SOURCE MATERIAL »
--- Start ---
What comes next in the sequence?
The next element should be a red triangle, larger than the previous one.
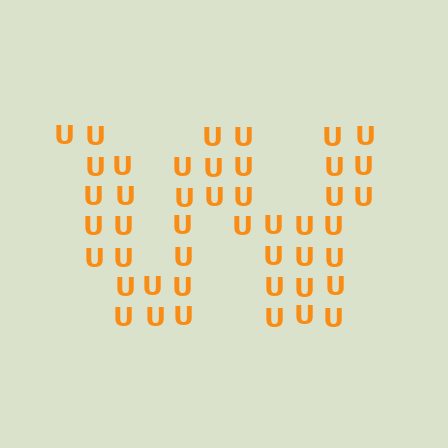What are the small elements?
The small elements are letter U's.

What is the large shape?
The large shape is the letter W.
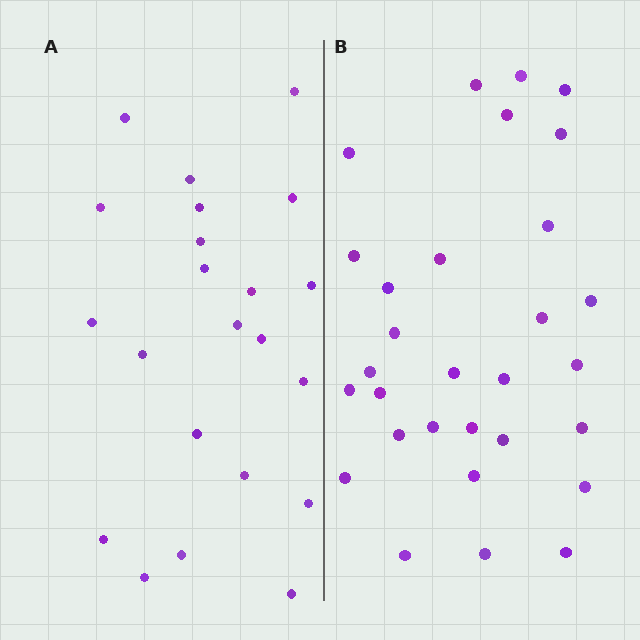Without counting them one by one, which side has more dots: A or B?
Region B (the right region) has more dots.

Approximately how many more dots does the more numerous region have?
Region B has roughly 8 or so more dots than region A.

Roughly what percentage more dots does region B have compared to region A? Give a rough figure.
About 35% more.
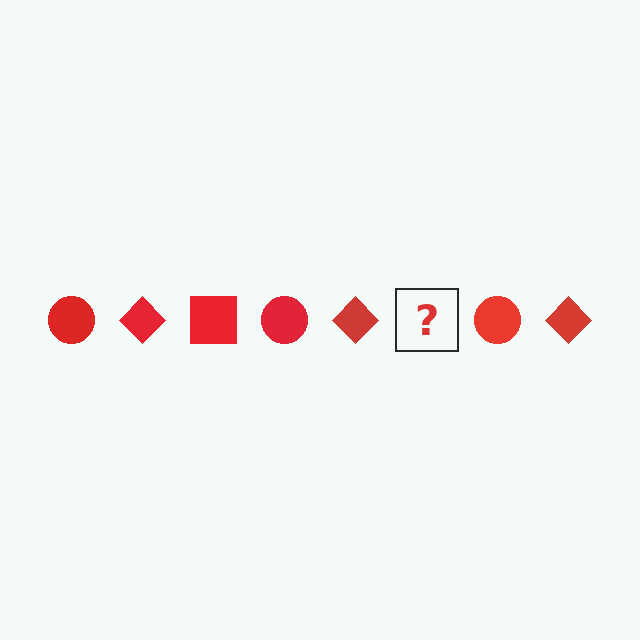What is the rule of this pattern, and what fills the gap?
The rule is that the pattern cycles through circle, diamond, square shapes in red. The gap should be filled with a red square.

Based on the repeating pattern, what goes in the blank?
The blank should be a red square.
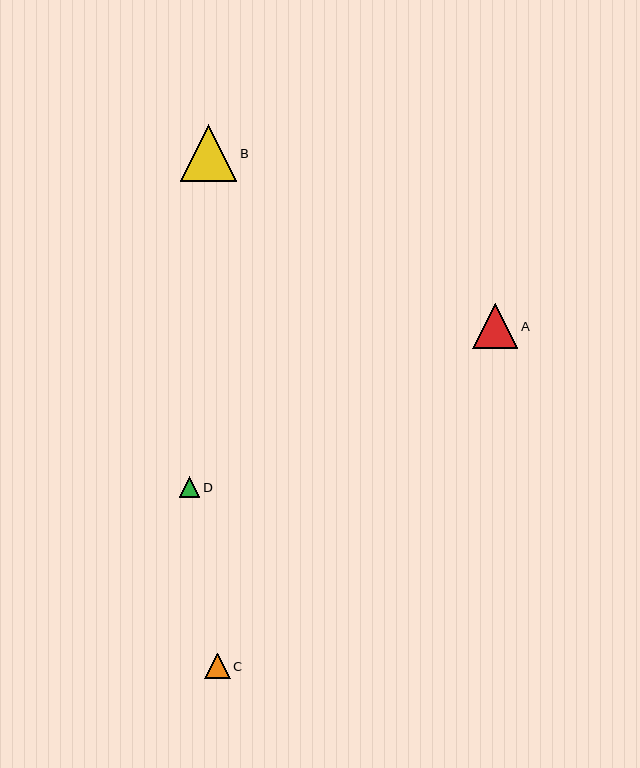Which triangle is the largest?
Triangle B is the largest with a size of approximately 57 pixels.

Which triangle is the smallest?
Triangle D is the smallest with a size of approximately 21 pixels.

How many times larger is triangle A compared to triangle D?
Triangle A is approximately 2.2 times the size of triangle D.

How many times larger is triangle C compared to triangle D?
Triangle C is approximately 1.2 times the size of triangle D.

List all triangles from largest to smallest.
From largest to smallest: B, A, C, D.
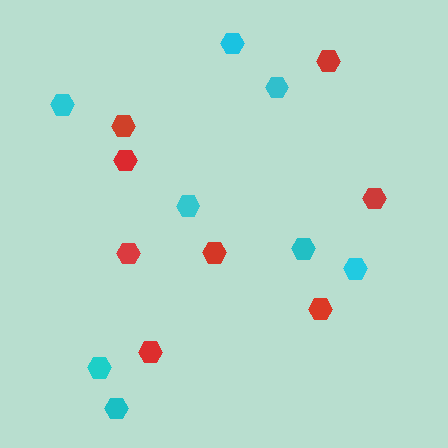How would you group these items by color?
There are 2 groups: one group of cyan hexagons (8) and one group of red hexagons (8).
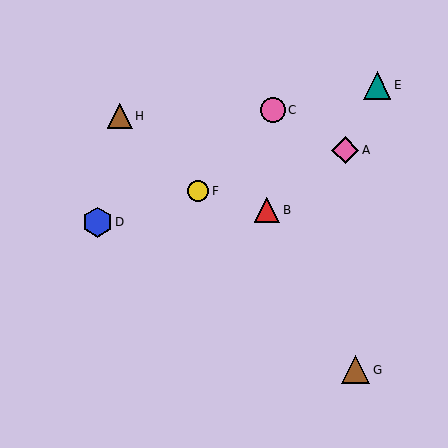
--- End ---
WHAT YOU SHOULD DO »
Drop the pictures, then reproduce exactly the lines from the one with "What are the small elements?" through the final line of the listing.

SOLVED PROBLEM »
What are the small elements?
The small elements are letter U's.

What is the large shape?
The large shape is the letter W.
Without counting them one by one, which side has more dots: A or B?
Region B (the right region) has more dots.

Approximately how many more dots does the more numerous region have?
Region B has roughly 8 or so more dots than region A.

Roughly what percentage more dots does region B have compared to region A? Give a rough figure.
About 35% more.
What is the rule of this pattern, and what fills the gap?
The rule is that the pattern cycles through circle, diamond, square shapes in red. The gap should be filled with a red square.

Based on the repeating pattern, what goes in the blank?
The blank should be a red square.
Which triangle is the largest?
Triangle B is the largest with a size of approximately 57 pixels.

Which triangle is the smallest?
Triangle D is the smallest with a size of approximately 21 pixels.

How many times larger is triangle A compared to triangle D?
Triangle A is approximately 2.2 times the size of triangle D.

How many times larger is triangle C compared to triangle D?
Triangle C is approximately 1.2 times the size of triangle D.

List all triangles from largest to smallest.
From largest to smallest: B, A, C, D.
How would you group these items by color?
There are 2 groups: one group of cyan hexagons (8) and one group of red hexagons (8).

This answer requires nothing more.